— Start —

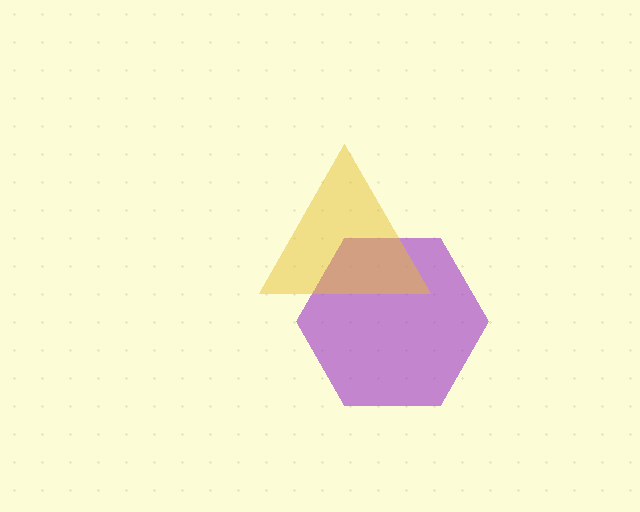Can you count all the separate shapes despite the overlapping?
Yes, there are 2 separate shapes.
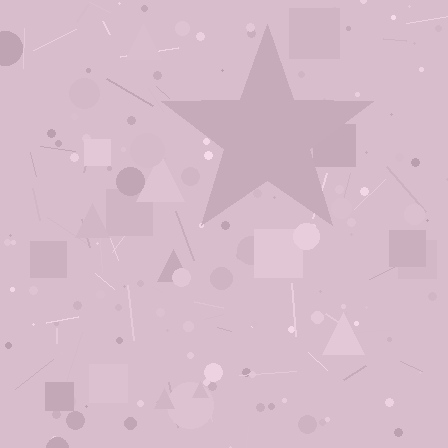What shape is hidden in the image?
A star is hidden in the image.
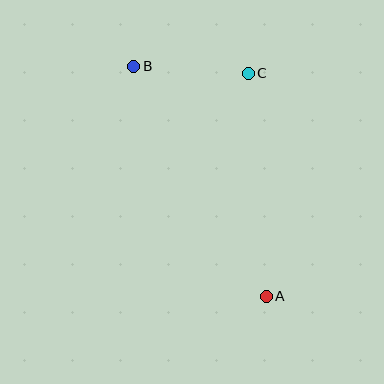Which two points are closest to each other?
Points B and C are closest to each other.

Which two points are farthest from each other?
Points A and B are farthest from each other.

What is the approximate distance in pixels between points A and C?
The distance between A and C is approximately 224 pixels.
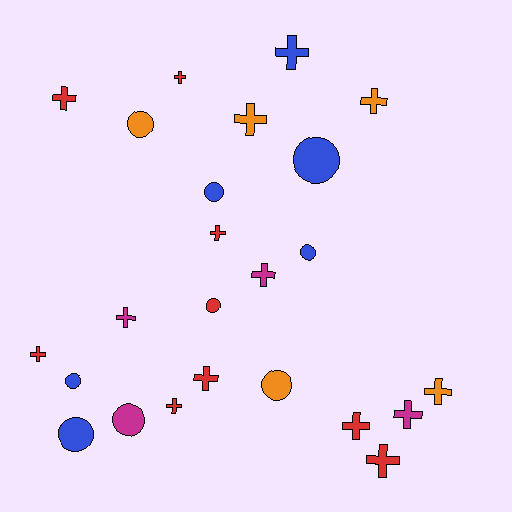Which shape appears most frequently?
Cross, with 15 objects.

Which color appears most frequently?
Red, with 9 objects.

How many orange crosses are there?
There are 3 orange crosses.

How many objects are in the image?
There are 24 objects.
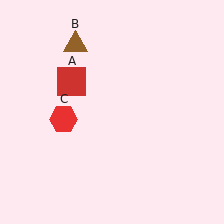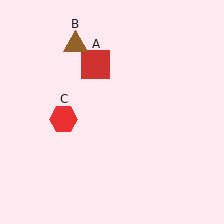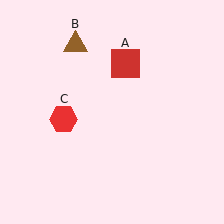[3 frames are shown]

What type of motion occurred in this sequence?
The red square (object A) rotated clockwise around the center of the scene.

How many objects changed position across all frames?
1 object changed position: red square (object A).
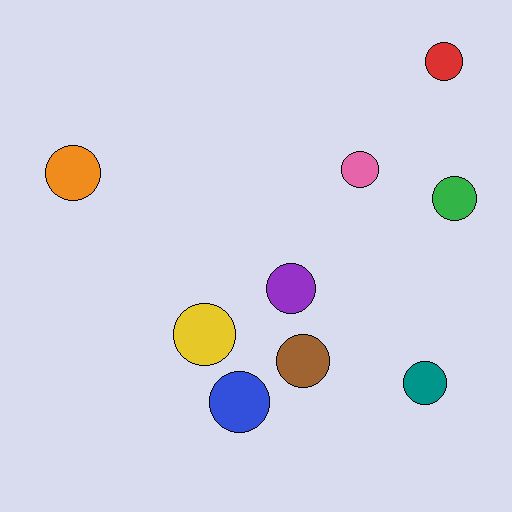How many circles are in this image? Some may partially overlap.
There are 9 circles.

— End —

→ WHAT THE EXERCISE ASKS:
Each line from the one that contains "How many orange crosses are there?" through the end of the records should be restated exactly; include both end lines and leave any pictures out.

→ SOLUTION TO THE EXERCISE:
How many orange crosses are there?
There are 3 orange crosses.

How many objects are in the image?
There are 24 objects.
[3 frames are shown]

What type of motion occurred in this sequence?
The red square (object A) rotated clockwise around the center of the scene.

How many objects changed position across all frames?
1 object changed position: red square (object A).
How many circles are in this image? Some may partially overlap.
There are 9 circles.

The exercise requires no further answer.